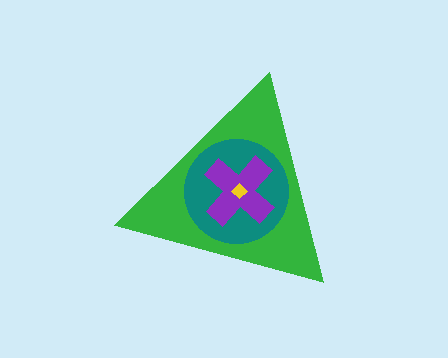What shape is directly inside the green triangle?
The teal circle.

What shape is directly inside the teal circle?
The purple cross.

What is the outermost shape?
The green triangle.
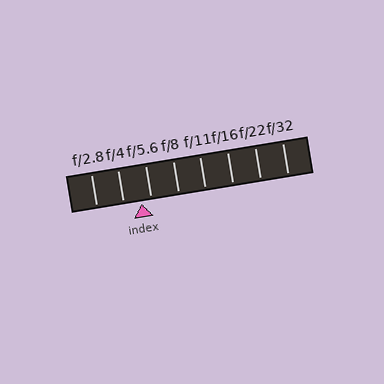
----------
WHAT IS EXPECTED — Can you retype every record above exactly, leaving out the pictures?

SOLUTION FOR THIS EXERCISE —
What shape is directly inside the green triangle?
The teal circle.

What shape is directly inside the teal circle?
The purple cross.

What is the outermost shape?
The green triangle.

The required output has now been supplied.